Every line from the one containing "What are the small elements?" through the end of the listing below goes in the output, exactly and without pictures.

━━━━━ DATA PROVIDED

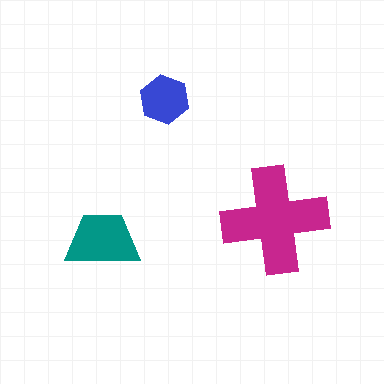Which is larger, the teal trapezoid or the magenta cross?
The magenta cross.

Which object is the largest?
The magenta cross.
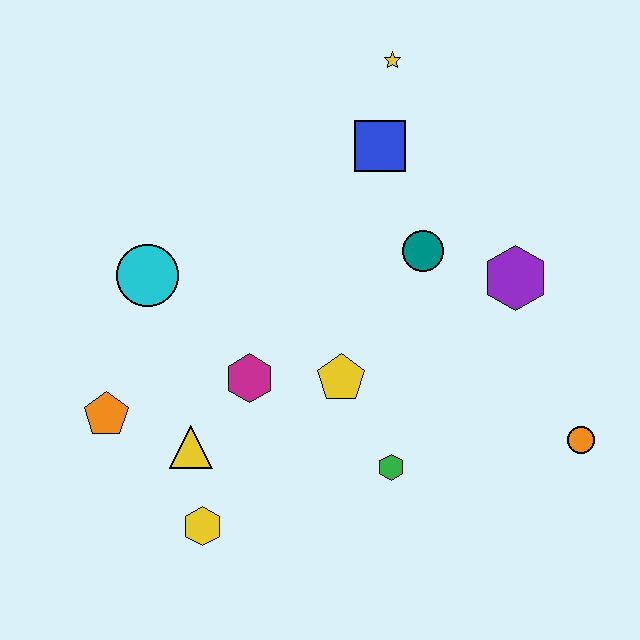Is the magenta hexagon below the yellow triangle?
No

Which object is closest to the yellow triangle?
The yellow hexagon is closest to the yellow triangle.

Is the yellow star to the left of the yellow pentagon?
No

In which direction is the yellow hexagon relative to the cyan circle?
The yellow hexagon is below the cyan circle.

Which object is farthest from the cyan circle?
The orange circle is farthest from the cyan circle.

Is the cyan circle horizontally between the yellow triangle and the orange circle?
No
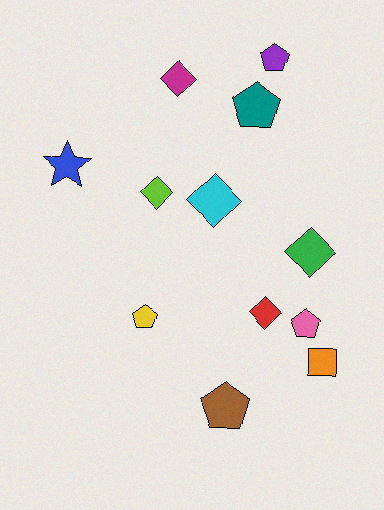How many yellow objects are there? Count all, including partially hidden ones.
There is 1 yellow object.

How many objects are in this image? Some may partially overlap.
There are 12 objects.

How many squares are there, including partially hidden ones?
There is 1 square.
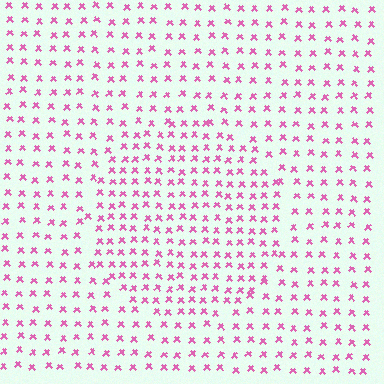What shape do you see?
I see a circle.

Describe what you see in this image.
The image contains small pink elements arranged at two different densities. A circle-shaped region is visible where the elements are more densely packed than the surrounding area.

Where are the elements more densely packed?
The elements are more densely packed inside the circle boundary.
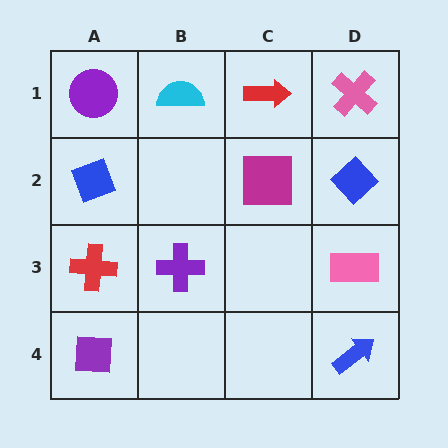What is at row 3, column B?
A purple cross.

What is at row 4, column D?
A blue arrow.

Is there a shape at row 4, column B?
No, that cell is empty.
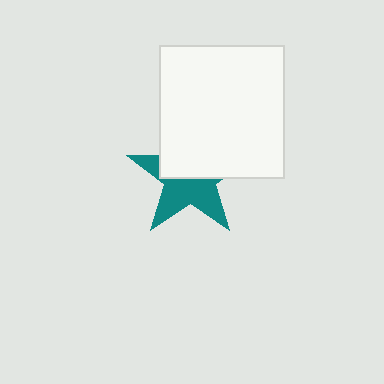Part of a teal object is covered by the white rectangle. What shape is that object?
It is a star.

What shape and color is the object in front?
The object in front is a white rectangle.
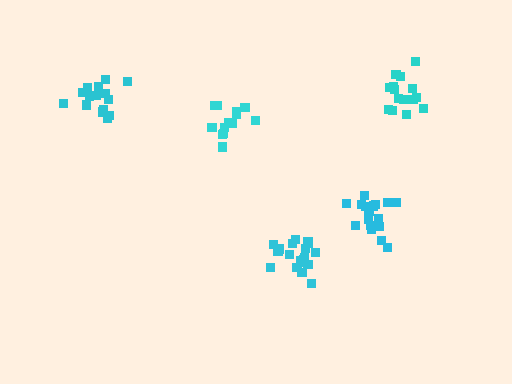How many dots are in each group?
Group 1: 15 dots, Group 2: 19 dots, Group 3: 17 dots, Group 4: 14 dots, Group 5: 17 dots (82 total).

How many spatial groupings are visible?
There are 5 spatial groupings.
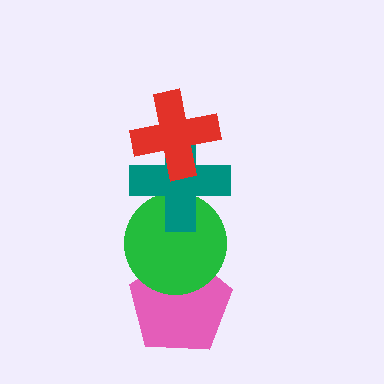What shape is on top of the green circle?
The teal cross is on top of the green circle.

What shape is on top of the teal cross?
The red cross is on top of the teal cross.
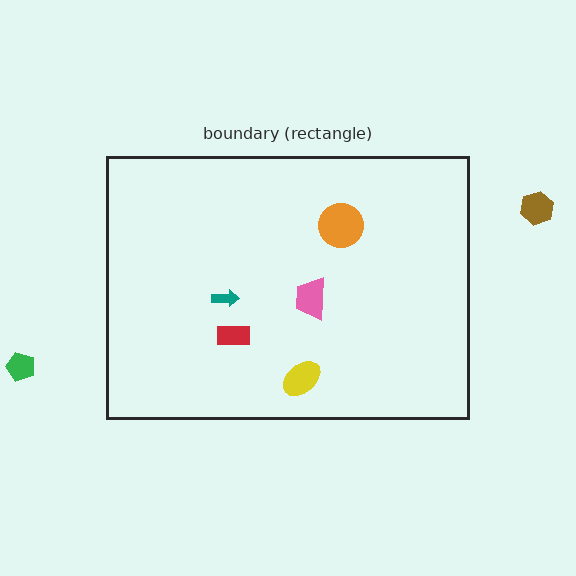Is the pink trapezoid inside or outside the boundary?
Inside.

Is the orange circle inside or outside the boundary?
Inside.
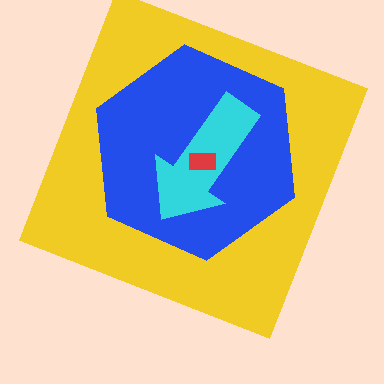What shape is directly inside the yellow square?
The blue hexagon.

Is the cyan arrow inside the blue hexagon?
Yes.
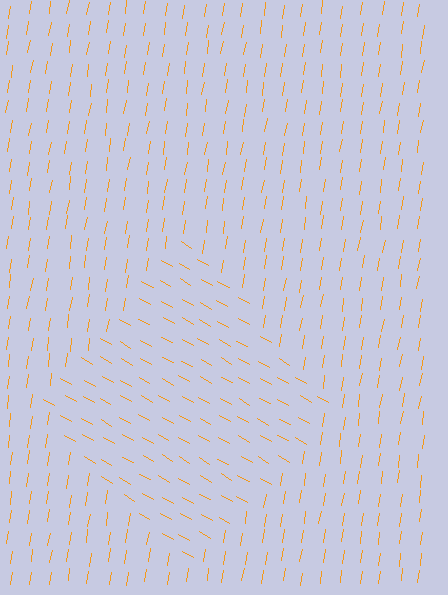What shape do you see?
I see a diamond.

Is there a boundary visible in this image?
Yes, there is a texture boundary formed by a change in line orientation.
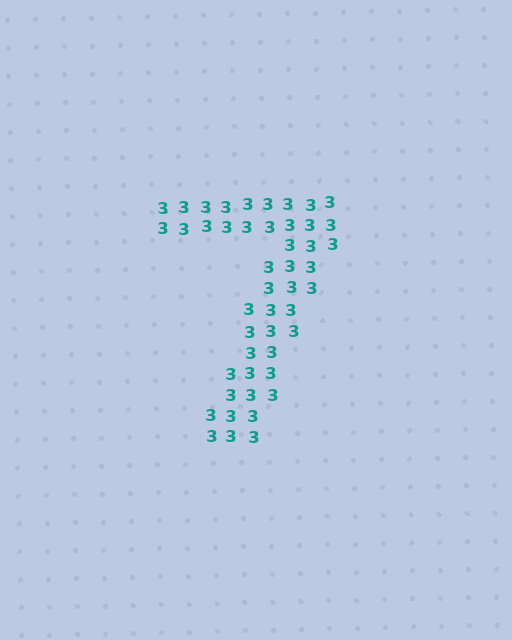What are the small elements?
The small elements are digit 3's.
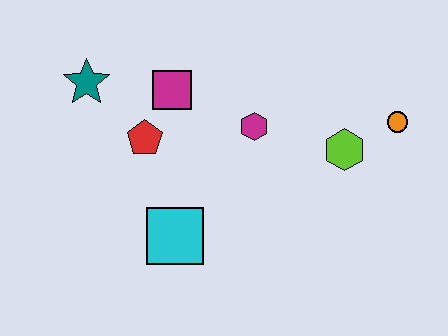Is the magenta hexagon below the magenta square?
Yes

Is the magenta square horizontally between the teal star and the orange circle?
Yes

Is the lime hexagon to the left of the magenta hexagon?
No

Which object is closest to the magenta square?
The red pentagon is closest to the magenta square.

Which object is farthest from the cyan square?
The orange circle is farthest from the cyan square.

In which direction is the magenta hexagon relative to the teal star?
The magenta hexagon is to the right of the teal star.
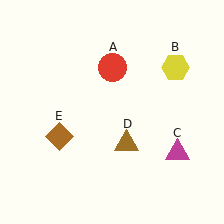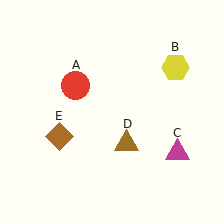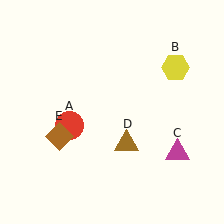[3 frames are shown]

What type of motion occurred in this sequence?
The red circle (object A) rotated counterclockwise around the center of the scene.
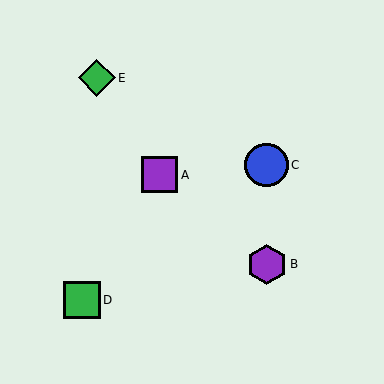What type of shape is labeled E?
Shape E is a green diamond.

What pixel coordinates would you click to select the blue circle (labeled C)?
Click at (266, 165) to select the blue circle C.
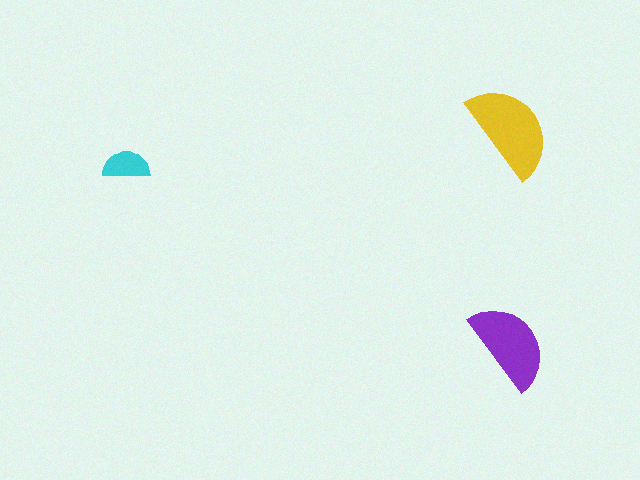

━━━━━━━━━━

— RESULT OF THE EXERCISE —
What are the small elements?
The small elements are digit 3's.
Is the magenta hexagon below the magenta square?
Yes

Is the magenta square horizontally between the teal star and the orange circle?
Yes

Is the lime hexagon to the left of the magenta hexagon?
No

Which object is closest to the magenta square?
The red pentagon is closest to the magenta square.

Which object is farthest from the cyan square?
The orange circle is farthest from the cyan square.

In which direction is the magenta hexagon relative to the teal star?
The magenta hexagon is to the right of the teal star.
[3 frames are shown]

What type of motion occurred in this sequence?
The red circle (object A) rotated counterclockwise around the center of the scene.
What type of shape is labeled E?
Shape E is a green diamond.

What pixel coordinates would you click to select the blue circle (labeled C)?
Click at (266, 165) to select the blue circle C.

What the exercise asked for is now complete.